== What this task involves ==
The entire listing below should be output exactly as it stands.

== Record extracts ==

______________________________

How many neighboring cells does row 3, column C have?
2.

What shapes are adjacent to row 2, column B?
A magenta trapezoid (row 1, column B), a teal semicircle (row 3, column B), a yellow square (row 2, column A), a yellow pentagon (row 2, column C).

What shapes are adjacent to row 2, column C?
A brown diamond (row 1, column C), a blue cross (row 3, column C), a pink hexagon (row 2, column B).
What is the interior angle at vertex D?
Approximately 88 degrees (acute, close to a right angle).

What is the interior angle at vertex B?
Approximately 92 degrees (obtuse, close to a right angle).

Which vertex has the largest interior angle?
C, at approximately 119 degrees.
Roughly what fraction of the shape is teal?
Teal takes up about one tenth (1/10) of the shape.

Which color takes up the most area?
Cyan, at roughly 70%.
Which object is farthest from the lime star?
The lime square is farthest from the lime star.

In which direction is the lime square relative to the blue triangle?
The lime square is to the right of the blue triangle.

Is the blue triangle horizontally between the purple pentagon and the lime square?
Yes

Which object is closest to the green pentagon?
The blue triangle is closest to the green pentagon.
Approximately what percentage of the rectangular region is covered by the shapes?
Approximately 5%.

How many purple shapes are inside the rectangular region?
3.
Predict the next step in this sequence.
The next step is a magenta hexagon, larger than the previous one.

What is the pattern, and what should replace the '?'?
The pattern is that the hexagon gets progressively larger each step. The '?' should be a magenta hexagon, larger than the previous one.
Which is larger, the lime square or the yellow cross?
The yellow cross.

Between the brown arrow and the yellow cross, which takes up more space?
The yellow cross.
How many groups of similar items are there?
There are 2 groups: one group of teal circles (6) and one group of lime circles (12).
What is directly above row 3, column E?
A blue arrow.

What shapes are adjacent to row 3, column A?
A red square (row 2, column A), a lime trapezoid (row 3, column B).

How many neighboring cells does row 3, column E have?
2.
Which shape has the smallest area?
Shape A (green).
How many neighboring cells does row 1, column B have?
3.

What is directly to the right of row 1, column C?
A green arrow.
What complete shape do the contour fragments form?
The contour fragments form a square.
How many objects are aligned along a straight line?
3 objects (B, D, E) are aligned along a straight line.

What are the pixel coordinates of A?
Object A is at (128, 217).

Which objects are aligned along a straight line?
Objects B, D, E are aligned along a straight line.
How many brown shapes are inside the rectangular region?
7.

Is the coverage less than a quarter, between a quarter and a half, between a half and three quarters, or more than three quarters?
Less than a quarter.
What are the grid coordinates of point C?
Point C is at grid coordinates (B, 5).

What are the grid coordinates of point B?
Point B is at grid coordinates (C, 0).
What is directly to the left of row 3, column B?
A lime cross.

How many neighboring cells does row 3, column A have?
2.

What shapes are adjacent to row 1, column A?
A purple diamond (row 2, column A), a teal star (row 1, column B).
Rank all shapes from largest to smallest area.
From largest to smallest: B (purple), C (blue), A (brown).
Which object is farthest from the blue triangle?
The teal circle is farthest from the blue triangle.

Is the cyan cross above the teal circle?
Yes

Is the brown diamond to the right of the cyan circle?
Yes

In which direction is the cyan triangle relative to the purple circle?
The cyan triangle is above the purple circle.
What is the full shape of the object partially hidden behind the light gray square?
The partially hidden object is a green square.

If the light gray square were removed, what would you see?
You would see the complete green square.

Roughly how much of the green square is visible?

______________________________

== Solution for this problem ==
How many neighboring cells does row 3, column C have?
2.

What shapes are adjacent to row 2, column B?
A magenta trapezoid (row 1, column B), a teal semicircle (row 3, column B), a yellow square (row 2, column A), a yellow pentagon (row 2, column C).

What shapes are adjacent to row 2, column C?
A brown diamond (row 1, column C), a blue cross (row 3, column C), a pink hexagon (row 2, column B).
What is the interior angle at vertex D?
Approximately 88 degrees (acute, close to a right angle).

What is the interior angle at vertex B?
Approximately 92 degrees (obtuse, close to a right angle).

Which vertex has the largest interior angle?
C, at approximately 119 degrees.
Roughly what fraction of the shape is teal?
Teal takes up about one tenth (1/10) of the shape.

Which color takes up the most area?
Cyan, at roughly 70%.
Which object is farthest from the lime star?
The lime square is farthest from the lime star.

In which direction is the lime square relative to the blue triangle?
The lime square is to the right of the blue triangle.

Is the blue triangle horizontally between the purple pentagon and the lime square?
Yes

Which object is closest to the green pentagon?
The blue triangle is closest to the green pentagon.
Approximately what percentage of the rectangular region is covered by the shapes?
Approximately 5%.

How many purple shapes are inside the rectangular region?
3.
Predict the next step in this sequence.
The next step is a magenta hexagon, larger than the previous one.

What is the pattern, and what should replace the '?'?
The pattern is that the hexagon gets progressively larger each step. The '?' should be a magenta hexagon, larger than the previous one.
Which is larger, the lime square or the yellow cross?
The yellow cross.

Between the brown arrow and the yellow cross, which takes up more space?
The yellow cross.
How many groups of similar items are there?
There are 2 groups: one group of teal circles (6) and one group of lime circles (12).
What is directly above row 3, column E?
A blue arrow.

What shapes are adjacent to row 3, column A?
A red square (row 2, column A), a lime trapezoid (row 3, column B).

How many neighboring cells does row 3, column E have?
2.
Which shape has the smallest area?
Shape A (green).
How many neighboring cells does row 1, column B have?
3.

What is directly to the right of row 1, column C?
A green arrow.
What complete shape do the contour fragments form?
The contour fragments form a square.
How many objects are aligned along a straight line?
3 objects (B, D, E) are aligned along a straight line.

What are the pixel coordinates of A?
Object A is at (128, 217).

Which objects are aligned along a straight line?
Objects B, D, E are aligned along a straight line.
How many brown shapes are inside the rectangular region?
7.

Is the coverage less than a quarter, between a quarter and a half, between a half and three quarters, or more than three quarters?
Less than a quarter.
What are the grid coordinates of point C?
Point C is at grid coordinates (B, 5).

What are the grid coordinates of point B?
Point B is at grid coordinates (C, 0).
What is directly to the left of row 3, column B?
A lime cross.

How many neighboring cells does row 3, column A have?
2.

What shapes are adjacent to row 1, column A?
A purple diamond (row 2, column A), a teal star (row 1, column B).
Rank all shapes from largest to smallest area.
From largest to smallest: B (purple), C (blue), A (brown).
Which object is farthest from the blue triangle?
The teal circle is farthest from the blue triangle.

Is the cyan cross above the teal circle?
Yes

Is the brown diamond to the right of the cyan circle?
Yes

In which direction is the cyan triangle relative to the purple circle?
The cyan triangle is above the purple circle.
What is the full shape of the object partially hidden behind the light gray square?
The partially hidden object is a green square.

If the light gray square were removed, what would you see?
You would see the complete green square.

Roughly how much of the green square is visible?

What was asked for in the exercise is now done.